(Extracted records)
----
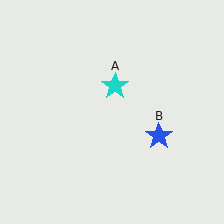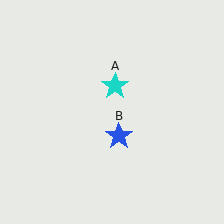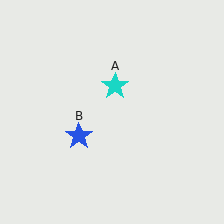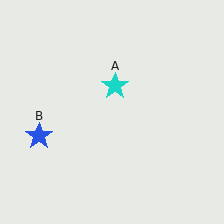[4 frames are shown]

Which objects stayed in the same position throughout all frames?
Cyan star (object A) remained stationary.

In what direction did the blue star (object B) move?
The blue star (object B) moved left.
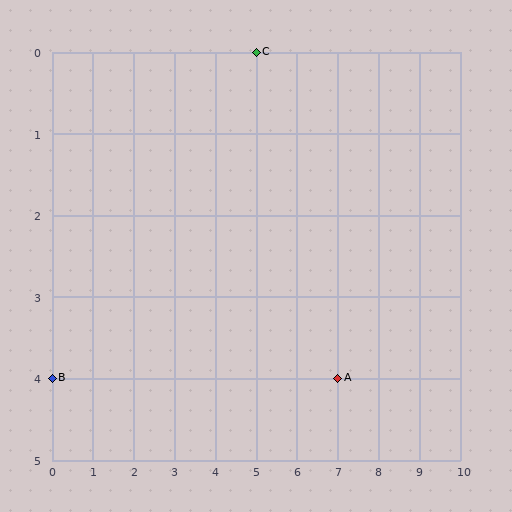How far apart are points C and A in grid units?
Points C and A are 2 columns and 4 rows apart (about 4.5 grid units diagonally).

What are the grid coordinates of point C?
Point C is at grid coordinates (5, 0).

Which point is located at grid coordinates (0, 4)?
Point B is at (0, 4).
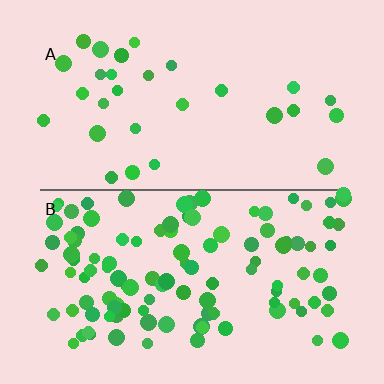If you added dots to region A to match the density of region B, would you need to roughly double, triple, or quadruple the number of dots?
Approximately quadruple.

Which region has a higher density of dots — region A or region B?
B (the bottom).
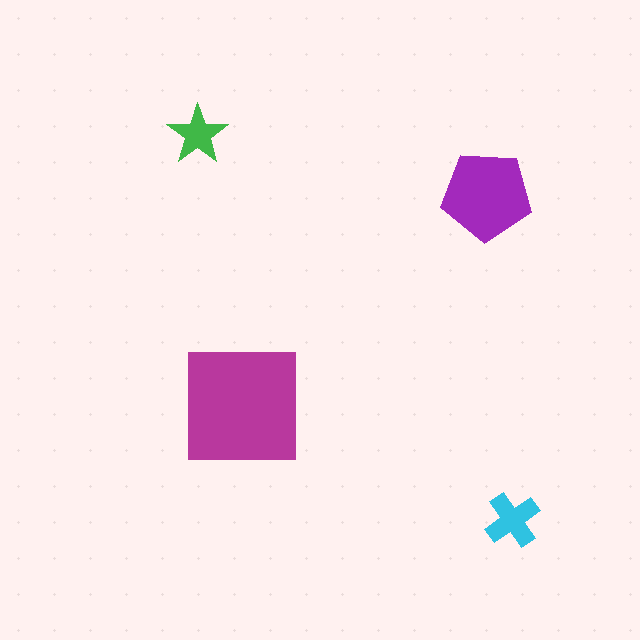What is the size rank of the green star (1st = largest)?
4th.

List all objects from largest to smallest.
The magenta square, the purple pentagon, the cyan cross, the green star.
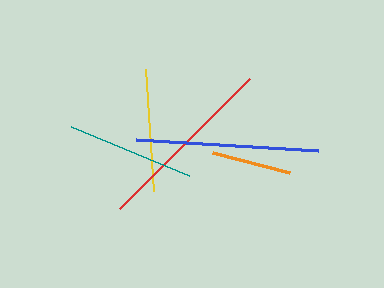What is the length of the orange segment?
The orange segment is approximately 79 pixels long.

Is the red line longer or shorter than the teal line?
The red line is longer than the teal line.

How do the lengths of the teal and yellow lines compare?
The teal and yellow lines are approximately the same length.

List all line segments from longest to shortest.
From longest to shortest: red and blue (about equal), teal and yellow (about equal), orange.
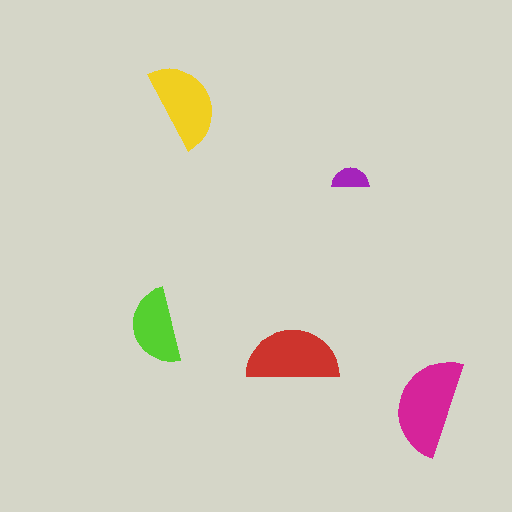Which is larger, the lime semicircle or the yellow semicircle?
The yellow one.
----
OBJECTIVE
Repeat the material above word for word and skip every image in it.

FINISHED EXERCISE
[4 frames are shown]

Which objects stayed in the same position throughout all frames?
Cyan star (object A) remained stationary.

In what direction did the blue star (object B) move?
The blue star (object B) moved left.
How far apart are points C and A in grid units?
Points C and A are 2 columns and 4 rows apart (about 4.5 grid units diagonally).

What are the grid coordinates of point C?
Point C is at grid coordinates (5, 0).

Which point is located at grid coordinates (0, 4)?
Point B is at (0, 4).
If you added dots to region A to match the density of region B, would you need to roughly double, triple, or quadruple the number of dots?
Approximately quadruple.

Which region has a higher density of dots — region A or region B?
B (the bottom).
What is the size rank of the green star (1st = largest)?
4th.

List all objects from largest to smallest.
The magenta square, the purple pentagon, the cyan cross, the green star.
What is the length of the orange segment?
The orange segment is approximately 79 pixels long.

Is the red line longer or shorter than the teal line?
The red line is longer than the teal line.

How do the lengths of the teal and yellow lines compare?
The teal and yellow lines are approximately the same length.

List all line segments from longest to shortest.
From longest to shortest: red and blue (about equal), teal and yellow (about equal), orange.
Which is larger, the lime semicircle or the yellow semicircle?
The yellow one.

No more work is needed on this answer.